What is expected:
Extract, from the records beneath this instruction, each line that contains the word "shown".
::::::::
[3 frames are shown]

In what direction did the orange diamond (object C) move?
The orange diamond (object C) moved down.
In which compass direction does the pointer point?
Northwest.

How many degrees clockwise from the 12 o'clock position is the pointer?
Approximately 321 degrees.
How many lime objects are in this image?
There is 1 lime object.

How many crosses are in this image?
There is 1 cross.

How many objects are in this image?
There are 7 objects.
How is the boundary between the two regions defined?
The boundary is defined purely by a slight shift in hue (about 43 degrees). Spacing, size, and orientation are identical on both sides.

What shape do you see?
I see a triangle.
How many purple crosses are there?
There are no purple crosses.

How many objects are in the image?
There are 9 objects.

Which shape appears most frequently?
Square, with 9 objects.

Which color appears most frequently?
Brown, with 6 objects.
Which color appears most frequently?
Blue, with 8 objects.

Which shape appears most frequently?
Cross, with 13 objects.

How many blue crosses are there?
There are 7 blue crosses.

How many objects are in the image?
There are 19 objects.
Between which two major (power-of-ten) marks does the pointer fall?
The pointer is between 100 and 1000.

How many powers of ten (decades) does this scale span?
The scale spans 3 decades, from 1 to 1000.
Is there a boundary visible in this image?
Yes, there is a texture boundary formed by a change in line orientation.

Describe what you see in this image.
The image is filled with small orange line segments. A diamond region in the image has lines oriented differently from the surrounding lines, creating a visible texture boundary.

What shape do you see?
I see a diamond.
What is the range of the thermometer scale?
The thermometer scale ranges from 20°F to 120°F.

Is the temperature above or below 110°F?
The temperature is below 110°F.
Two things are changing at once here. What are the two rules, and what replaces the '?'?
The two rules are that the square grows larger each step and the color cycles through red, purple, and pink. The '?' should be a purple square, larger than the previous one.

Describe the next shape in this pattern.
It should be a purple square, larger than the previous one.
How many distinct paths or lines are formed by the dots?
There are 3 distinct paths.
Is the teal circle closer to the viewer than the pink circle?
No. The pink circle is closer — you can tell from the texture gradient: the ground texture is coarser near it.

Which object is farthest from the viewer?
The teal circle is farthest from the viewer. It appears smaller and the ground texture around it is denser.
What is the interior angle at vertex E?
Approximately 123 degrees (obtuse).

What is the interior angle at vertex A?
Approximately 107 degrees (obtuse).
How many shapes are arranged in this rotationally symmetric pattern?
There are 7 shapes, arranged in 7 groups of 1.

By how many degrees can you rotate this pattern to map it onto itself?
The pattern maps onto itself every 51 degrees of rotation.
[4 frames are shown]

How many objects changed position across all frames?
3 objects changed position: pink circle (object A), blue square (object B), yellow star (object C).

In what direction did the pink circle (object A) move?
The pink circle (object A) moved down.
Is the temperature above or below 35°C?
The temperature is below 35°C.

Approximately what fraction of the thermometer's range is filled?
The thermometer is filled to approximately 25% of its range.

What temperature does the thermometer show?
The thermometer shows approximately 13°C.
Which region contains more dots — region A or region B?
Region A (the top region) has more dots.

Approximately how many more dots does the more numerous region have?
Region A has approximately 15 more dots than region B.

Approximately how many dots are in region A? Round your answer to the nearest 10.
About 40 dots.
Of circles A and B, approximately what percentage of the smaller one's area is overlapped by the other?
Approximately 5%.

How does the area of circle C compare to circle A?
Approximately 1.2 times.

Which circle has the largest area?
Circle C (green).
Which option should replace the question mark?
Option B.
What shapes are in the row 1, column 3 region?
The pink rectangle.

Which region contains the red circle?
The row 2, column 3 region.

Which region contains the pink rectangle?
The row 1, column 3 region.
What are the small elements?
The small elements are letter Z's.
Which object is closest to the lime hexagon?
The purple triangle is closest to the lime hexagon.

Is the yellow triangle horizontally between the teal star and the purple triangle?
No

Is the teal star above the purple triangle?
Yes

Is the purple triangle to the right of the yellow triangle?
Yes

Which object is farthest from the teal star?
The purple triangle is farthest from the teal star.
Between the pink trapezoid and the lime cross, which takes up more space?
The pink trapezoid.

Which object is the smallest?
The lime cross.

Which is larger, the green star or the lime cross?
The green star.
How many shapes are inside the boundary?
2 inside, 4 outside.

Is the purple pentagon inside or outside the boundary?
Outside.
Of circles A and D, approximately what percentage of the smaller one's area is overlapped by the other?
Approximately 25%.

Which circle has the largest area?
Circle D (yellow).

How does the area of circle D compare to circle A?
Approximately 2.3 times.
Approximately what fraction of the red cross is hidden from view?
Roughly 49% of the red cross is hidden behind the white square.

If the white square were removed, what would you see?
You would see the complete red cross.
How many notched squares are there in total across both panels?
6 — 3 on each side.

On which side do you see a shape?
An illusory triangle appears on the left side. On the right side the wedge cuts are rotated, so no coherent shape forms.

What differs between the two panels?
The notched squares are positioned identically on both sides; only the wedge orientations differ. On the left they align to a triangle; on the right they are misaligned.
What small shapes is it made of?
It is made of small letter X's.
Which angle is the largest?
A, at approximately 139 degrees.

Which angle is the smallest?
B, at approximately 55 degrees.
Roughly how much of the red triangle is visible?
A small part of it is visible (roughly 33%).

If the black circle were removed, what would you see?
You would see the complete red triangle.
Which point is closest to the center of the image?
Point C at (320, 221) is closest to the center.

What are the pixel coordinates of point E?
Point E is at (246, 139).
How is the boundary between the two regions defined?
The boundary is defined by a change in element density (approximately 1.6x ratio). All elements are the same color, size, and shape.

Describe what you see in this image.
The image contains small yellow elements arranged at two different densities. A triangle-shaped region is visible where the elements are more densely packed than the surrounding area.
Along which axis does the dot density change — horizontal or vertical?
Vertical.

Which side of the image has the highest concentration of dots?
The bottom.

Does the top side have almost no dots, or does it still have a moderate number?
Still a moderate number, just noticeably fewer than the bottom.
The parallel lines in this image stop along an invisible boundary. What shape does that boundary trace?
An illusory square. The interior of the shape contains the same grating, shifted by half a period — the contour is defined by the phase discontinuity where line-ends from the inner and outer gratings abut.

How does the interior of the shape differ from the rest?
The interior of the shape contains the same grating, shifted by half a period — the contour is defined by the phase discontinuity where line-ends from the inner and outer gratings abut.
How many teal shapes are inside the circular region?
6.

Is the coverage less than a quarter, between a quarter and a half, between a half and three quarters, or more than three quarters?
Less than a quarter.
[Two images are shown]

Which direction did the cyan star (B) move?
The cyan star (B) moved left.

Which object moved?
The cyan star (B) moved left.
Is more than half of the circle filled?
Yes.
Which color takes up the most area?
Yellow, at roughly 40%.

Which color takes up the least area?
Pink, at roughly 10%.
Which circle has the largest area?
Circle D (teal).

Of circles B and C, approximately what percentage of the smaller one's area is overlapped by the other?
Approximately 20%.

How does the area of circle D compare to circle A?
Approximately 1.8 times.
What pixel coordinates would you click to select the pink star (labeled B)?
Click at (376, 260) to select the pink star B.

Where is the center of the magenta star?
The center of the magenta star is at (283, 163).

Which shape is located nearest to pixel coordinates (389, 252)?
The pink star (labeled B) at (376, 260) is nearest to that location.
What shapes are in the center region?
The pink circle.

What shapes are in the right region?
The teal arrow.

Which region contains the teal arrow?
::::::::
Output of the exercise:
[3 frames are shown]
[4 frames are shown]
[Two images are shown]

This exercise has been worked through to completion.